▶ Exercise details:
Among the lines of the listing below, retype exactly those from the one containing "points A and D?" through the one containing "Which objects are", both included. Do not include pictures.

▶ Material:
┄┄┄┄┄┄┄┄┄┄┄┄┄┄┄┄┄┄┄┄

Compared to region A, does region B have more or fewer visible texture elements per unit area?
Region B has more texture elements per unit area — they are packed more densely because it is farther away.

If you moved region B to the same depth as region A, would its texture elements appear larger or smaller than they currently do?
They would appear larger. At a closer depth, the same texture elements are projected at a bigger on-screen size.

┄┄┄┄┄┄┄┄┄┄┄┄┄┄┄┄┄┄┄┄

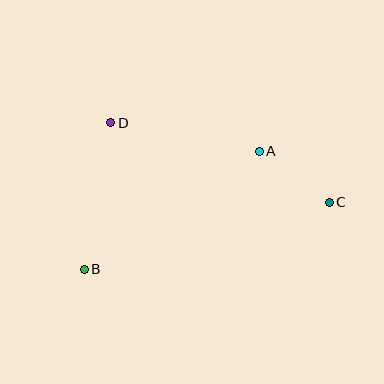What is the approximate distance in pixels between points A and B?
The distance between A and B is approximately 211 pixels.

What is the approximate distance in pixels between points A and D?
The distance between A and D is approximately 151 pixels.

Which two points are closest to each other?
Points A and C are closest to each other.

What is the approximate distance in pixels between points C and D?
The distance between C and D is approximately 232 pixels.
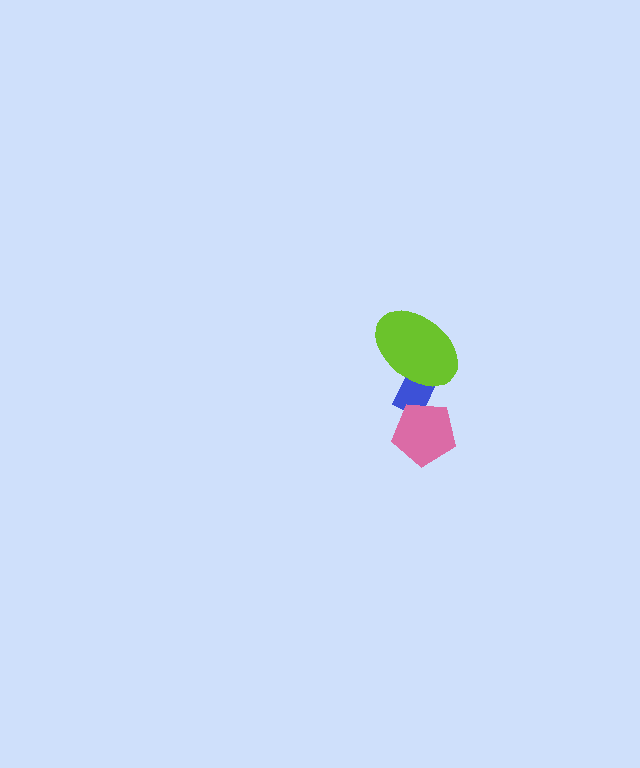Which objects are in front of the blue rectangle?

┄┄┄┄┄┄┄┄┄┄┄┄┄┄┄┄┄┄┄┄

▶ Right answer:
What is the approximate distance in pixels between points A and D?
The distance between A and D is approximately 151 pixels.

Which two points are closest to each other?
Points A and C are closest to each other.

What is the approximate distance in pixels between points C and D?
The distance between C and D is approximately 232 pixels.
Which objects are in front of the blue rectangle?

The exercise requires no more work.